» **Stated exercise**
In the material below, find the line with "Do circles A and B overlap?"; set down that line and every line after it to the end, exactly, without pictures.

════

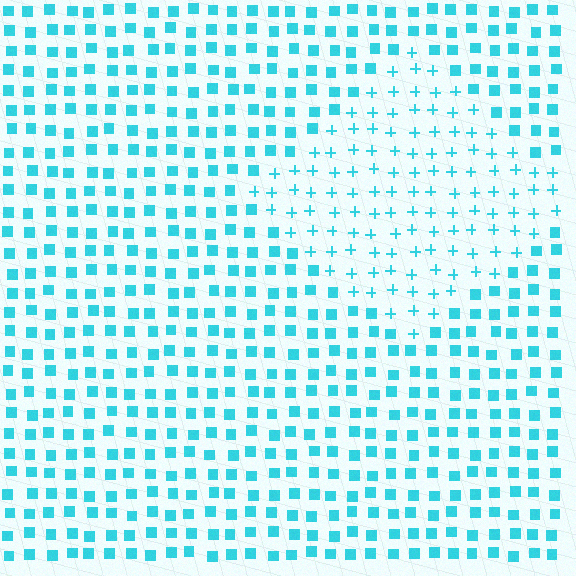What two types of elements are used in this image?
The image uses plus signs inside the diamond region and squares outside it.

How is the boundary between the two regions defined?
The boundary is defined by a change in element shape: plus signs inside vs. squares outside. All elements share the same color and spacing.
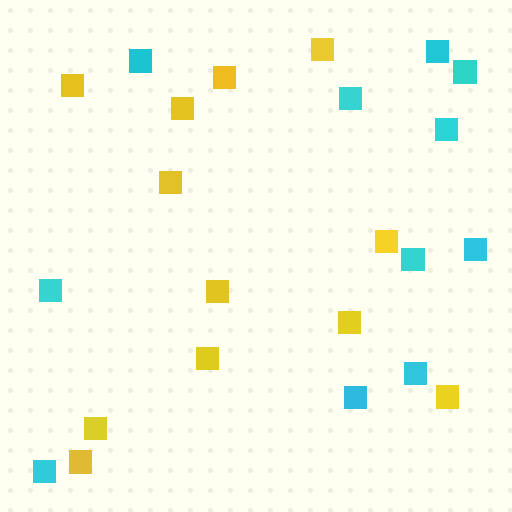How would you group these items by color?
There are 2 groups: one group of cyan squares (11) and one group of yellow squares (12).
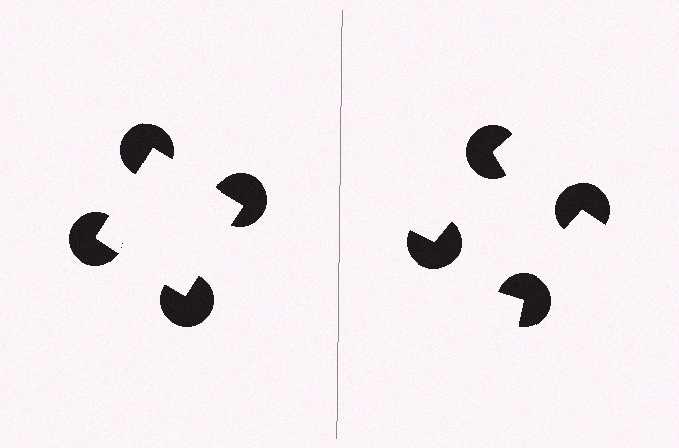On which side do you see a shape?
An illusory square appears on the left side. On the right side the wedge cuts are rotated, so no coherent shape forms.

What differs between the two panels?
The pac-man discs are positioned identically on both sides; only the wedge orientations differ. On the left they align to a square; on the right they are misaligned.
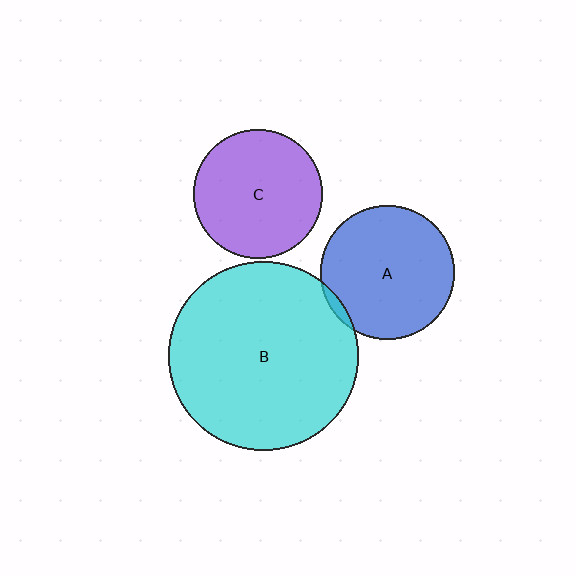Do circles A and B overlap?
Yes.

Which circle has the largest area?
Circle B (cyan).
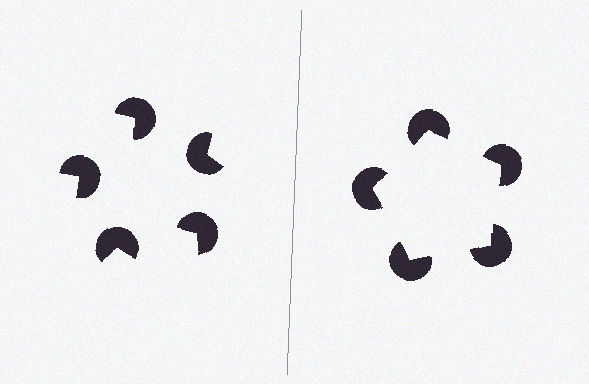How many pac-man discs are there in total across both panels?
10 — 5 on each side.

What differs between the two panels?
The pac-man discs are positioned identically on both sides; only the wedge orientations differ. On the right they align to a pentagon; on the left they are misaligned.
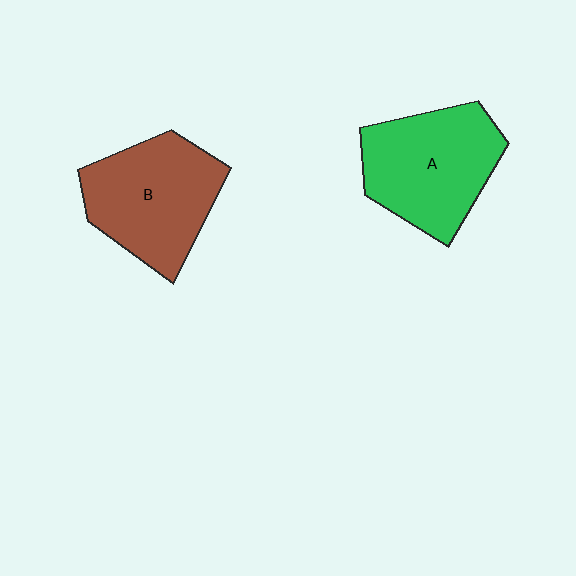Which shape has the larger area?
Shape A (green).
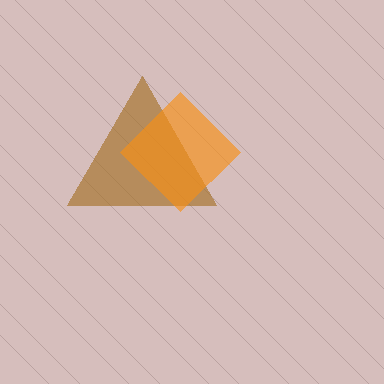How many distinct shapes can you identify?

════

» **Reply**
Do circles A and B overlap?
Yes.

Which circle has the largest area?
Circle B (cyan).
How many pac-man discs are there in total across both panels?
10 — 5 on each side.

What differs between the two panels?
The pac-man discs are positioned identically on both sides; only the wedge orientations differ. On the right they align to a pentagon; on the left they are misaligned.
Which shape has the larger area?
Shape A (green).
How many distinct shapes can you identify?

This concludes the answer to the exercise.